** Begin DATA FOR THIS TASK **

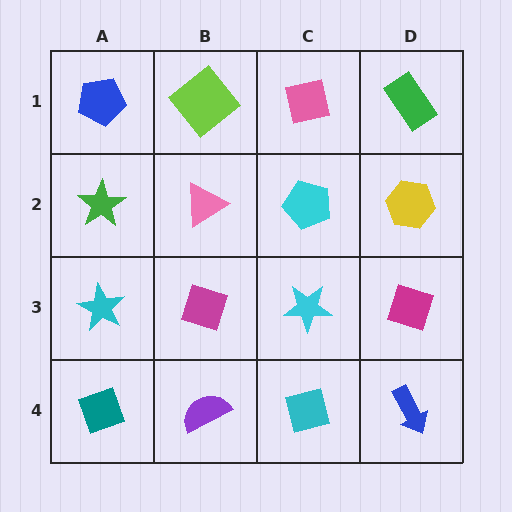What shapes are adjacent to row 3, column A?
A green star (row 2, column A), a teal diamond (row 4, column A), a magenta diamond (row 3, column B).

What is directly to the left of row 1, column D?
A pink square.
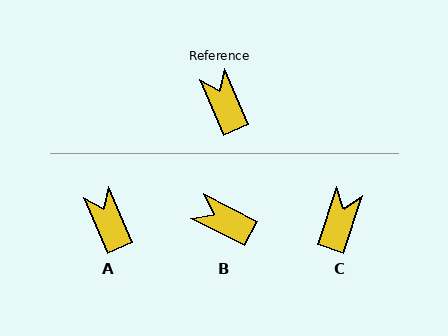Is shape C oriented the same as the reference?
No, it is off by about 41 degrees.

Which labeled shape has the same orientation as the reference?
A.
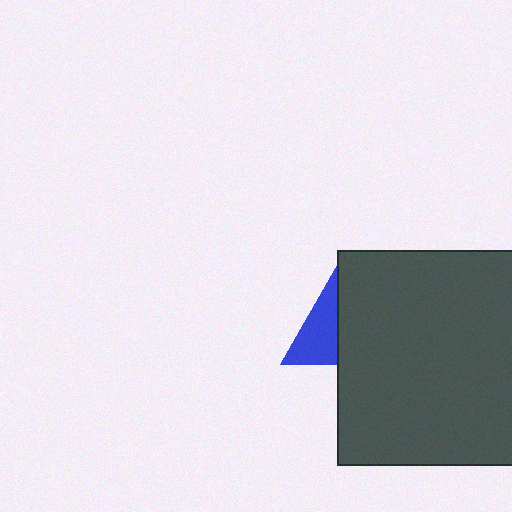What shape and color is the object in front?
The object in front is a dark gray square.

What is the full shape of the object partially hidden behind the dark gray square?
The partially hidden object is a blue triangle.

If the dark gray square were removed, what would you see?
You would see the complete blue triangle.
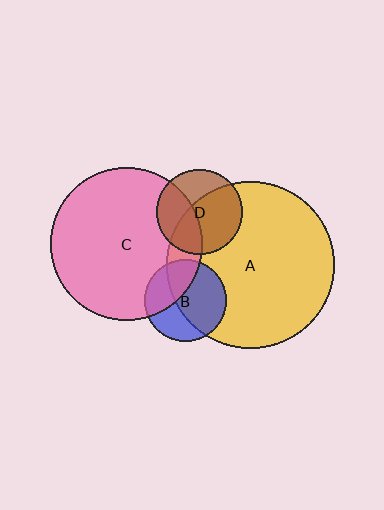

** End DATA FOR THIS TASK **

## EXERCISE DESCRIPTION
Retype word for word the span of lines above that begins with the line containing "Which labeled shape" and ends with the last line of the records; skip all pictures.

## ANSWER BELOW
Which labeled shape has the same orientation as the reference?
A.
What shape and color is the object in front?
The object in front is a dark gray square.

What is the full shape of the object partially hidden behind the dark gray square?
The partially hidden object is a blue triangle.

If the dark gray square were removed, what would you see?
You would see the complete blue triangle.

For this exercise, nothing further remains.